THE TASK »
Would you return all of this data exactly, leaving nothing out?

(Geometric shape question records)
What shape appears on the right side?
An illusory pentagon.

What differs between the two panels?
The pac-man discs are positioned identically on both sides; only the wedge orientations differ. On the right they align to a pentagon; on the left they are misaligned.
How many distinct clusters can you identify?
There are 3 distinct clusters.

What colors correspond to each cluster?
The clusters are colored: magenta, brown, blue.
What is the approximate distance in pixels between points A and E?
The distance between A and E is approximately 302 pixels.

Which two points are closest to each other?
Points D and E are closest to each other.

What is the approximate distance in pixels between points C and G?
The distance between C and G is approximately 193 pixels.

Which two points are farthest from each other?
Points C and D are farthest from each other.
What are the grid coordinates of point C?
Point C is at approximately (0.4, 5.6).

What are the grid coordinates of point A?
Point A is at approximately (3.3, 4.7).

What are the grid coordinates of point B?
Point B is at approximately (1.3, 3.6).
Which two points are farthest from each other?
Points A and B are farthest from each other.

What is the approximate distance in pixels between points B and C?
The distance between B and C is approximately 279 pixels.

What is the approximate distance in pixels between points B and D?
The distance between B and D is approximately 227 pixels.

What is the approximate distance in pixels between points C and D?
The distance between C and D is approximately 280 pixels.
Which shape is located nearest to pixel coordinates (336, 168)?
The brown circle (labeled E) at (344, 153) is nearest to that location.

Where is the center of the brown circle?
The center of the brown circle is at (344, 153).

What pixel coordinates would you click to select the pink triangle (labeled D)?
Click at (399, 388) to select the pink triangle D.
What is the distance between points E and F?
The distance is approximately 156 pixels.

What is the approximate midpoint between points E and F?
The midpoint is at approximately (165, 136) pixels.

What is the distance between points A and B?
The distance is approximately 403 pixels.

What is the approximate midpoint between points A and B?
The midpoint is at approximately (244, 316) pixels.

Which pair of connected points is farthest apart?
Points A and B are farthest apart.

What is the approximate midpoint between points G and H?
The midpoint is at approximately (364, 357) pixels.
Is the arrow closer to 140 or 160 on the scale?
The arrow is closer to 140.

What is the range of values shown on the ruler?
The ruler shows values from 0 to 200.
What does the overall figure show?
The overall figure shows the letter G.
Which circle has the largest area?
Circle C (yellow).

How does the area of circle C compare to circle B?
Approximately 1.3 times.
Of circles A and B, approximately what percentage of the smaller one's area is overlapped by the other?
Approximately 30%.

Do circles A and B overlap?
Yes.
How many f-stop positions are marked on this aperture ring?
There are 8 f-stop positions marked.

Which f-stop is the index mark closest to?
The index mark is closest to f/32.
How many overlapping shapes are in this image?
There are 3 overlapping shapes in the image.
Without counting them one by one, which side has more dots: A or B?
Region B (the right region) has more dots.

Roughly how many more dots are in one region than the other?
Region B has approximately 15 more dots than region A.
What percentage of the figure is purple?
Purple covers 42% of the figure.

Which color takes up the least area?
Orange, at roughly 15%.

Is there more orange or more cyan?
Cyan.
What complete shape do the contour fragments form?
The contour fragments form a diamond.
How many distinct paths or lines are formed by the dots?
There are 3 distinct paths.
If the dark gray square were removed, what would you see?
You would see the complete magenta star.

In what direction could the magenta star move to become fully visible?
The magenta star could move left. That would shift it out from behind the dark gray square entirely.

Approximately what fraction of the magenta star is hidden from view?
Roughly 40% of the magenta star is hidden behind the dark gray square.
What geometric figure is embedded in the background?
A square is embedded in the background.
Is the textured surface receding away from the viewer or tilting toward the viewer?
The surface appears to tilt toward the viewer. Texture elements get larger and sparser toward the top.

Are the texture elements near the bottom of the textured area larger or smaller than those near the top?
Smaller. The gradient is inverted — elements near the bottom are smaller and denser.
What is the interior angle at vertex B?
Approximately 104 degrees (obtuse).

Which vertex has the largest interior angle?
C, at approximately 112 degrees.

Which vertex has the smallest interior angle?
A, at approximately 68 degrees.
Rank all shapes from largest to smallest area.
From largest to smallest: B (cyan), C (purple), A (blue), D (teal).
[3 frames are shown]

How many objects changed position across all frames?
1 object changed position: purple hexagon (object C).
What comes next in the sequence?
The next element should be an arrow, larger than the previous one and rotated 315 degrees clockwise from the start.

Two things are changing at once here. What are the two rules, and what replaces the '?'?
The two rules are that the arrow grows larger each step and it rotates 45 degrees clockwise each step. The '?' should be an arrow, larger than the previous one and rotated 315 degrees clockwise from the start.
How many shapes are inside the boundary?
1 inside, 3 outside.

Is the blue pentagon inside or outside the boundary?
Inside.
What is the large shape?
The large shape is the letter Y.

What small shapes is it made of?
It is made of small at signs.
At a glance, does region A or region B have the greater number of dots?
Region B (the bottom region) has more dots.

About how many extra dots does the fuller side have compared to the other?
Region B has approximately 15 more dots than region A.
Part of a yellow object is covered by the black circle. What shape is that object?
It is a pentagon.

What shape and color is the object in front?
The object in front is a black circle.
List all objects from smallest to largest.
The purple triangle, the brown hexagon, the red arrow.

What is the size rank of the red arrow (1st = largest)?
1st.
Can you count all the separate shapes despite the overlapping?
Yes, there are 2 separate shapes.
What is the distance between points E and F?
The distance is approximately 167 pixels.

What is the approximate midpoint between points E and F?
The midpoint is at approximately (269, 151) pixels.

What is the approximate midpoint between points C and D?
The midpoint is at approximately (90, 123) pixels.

SOLUTION BELOW »
What shape appears on the right side?
An illusory pentagon.

What differs between the two panels?
The pac-man discs are positioned identically on both sides; only the wedge orientations differ. On the right they align to a pentagon; on the left they are misaligned.
How many distinct clusters can you identify?
There are 3 distinct clusters.

What colors correspond to each cluster?
The clusters are colored: magenta, brown, blue.
What is the approximate distance in pixels between points A and E?
The distance between A and E is approximately 302 pixels.

Which two points are closest to each other?
Points D and E are closest to each other.

What is the approximate distance in pixels between points C and G?
The distance between C and G is approximately 193 pixels.

Which two points are farthest from each other?
Points C and D are farthest from each other.
What are the grid coordinates of point C?
Point C is at approximately (0.4, 5.6).

What are the grid coordinates of point A?
Point A is at approximately (3.3, 4.7).

What are the grid coordinates of point B?
Point B is at approximately (1.3, 3.6).
Which two points are farthest from each other?
Points A and B are farthest from each other.

What is the approximate distance in pixels between points B and C?
The distance between B and C is approximately 279 pixels.

What is the approximate distance in pixels between points B and D?
The distance between B and D is approximately 227 pixels.

What is the approximate distance in pixels between points C and D?
The distance between C and D is approximately 280 pixels.
Which shape is located nearest to pixel coordinates (336, 168)?
The brown circle (labeled E) at (344, 153) is nearest to that location.

Where is the center of the brown circle?
The center of the brown circle is at (344, 153).

What pixel coordinates would you click to select the pink triangle (labeled D)?
Click at (399, 388) to select the pink triangle D.
What is the distance between points E and F?
The distance is approximately 156 pixels.

What is the approximate midpoint between points E and F?
The midpoint is at approximately (165, 136) pixels.

What is the distance between points A and B?
The distance is approximately 403 pixels.

What is the approximate midpoint between points A and B?
The midpoint is at approximately (244, 316) pixels.

Which pair of connected points is farthest apart?
Points A and B are farthest apart.

What is the approximate midpoint between points G and H?
The midpoint is at approximately (364, 357) pixels.
Is the arrow closer to 140 or 160 on the scale?
The arrow is closer to 140.

What is the range of values shown on the ruler?
The ruler shows values from 0 to 200.
What does the overall figure show?
The overall figure shows the letter G.
Which circle has the largest area?
Circle C (yellow).

How does the area of circle C compare to circle B?
Approximately 1.3 times.
Of circles A and B, approximately what percentage of the smaller one's area is overlapped by the other?
Approximately 30%.

Do circles A and B overlap?
Yes.
How many f-stop positions are marked on this aperture ring?
There are 8 f-stop positions marked.

Which f-stop is the index mark closest to?
The index mark is closest to f/32.
How many overlapping shapes are in this image?
There are 3 overlapping shapes in the image.
Without counting them one by one, which side has more dots: A or B?
Region B (the right region) has more dots.

Roughly how many more dots are in one region than the other?
Region B has approximately 15 more dots than region A.
What percentage of the figure is purple?
Purple covers 42% of the figure.

Which color takes up the least area?
Orange, at roughly 15%.

Is there more orange or more cyan?
Cyan.
What complete shape do the contour fragments form?
The contour fragments form a diamond.
How many distinct paths or lines are formed by the dots?
There are 3 distinct paths.
If the dark gray square were removed, what would you see?
You would see the complete magenta star.

In what direction could the magenta star move to become fully visible?
The magenta star could move left. That would shift it out from behind the dark gray square entirely.

Approximately what fraction of the magenta star is hidden from view?
Roughly 40% of the magenta star is hidden behind the dark gray square.
What geometric figure is embedded in the background?
A square is embedded in the background.
Is the textured surface receding away from the viewer or tilting toward the viewer?
The surface appears to tilt toward the viewer. Texture elements get larger and sparser toward the top.

Are the texture elements near the bottom of the textured area larger or smaller than those near the top?
Smaller. The gradient is inverted — elements near the bottom are smaller and denser.
What is the interior angle at vertex B?
Approximately 104 degrees (obtuse).

Which vertex has the largest interior angle?
C, at approximately 112 degrees.

Which vertex has the smallest interior angle?
A, at approximately 68 degrees.
Rank all shapes from largest to smallest area.
From largest to smallest: B (cyan), C (purple), A (blue), D (teal).
[3 frames are shown]

How many objects changed position across all frames?
1 object changed position: purple hexagon (object C).
What comes next in the sequence?
The next element should be an arrow, larger than the previous one and rotated 315 degrees clockwise from the start.

Two things are changing at once here. What are the two rules, and what replaces the '?'?
The two rules are that the arrow grows larger each step and it rotates 45 degrees clockwise each step. The '?' should be an arrow, larger than the previous one and rotated 315 degrees clockwise from the start.
How many shapes are inside the boundary?
1 inside, 3 outside.

Is the blue pentagon inside or outside the boundary?
Inside.
What is the large shape?
The large shape is the letter Y.

What small shapes is it made of?
It is made of small at signs.
At a glance, does region A or region B have the greater number of dots?
Region B (the bottom region) has more dots.

About how many extra dots does the fuller side have compared to the other?
Region B has approximately 15 more dots than region A.
Part of a yellow object is covered by the black circle. What shape is that object?
It is a pentagon.

What shape and color is the object in front?
The object in front is a black circle.
List all objects from smallest to largest.
The purple triangle, the brown hexagon, the red arrow.

What is the size rank of the red arrow (1st = largest)?
1st.
Can you count all the separate shapes despite the overlapping?
Yes, there are 2 separate shapes.
What is the distance between points E and F?
The distance is approximately 167 pixels.

What is the approximate midpoint between points E and F?
The midpoint is at approximately (269, 151) pixels.

What is the approximate midpoint between points C and D?
The midpoint is at approximately (90, 123) pixels.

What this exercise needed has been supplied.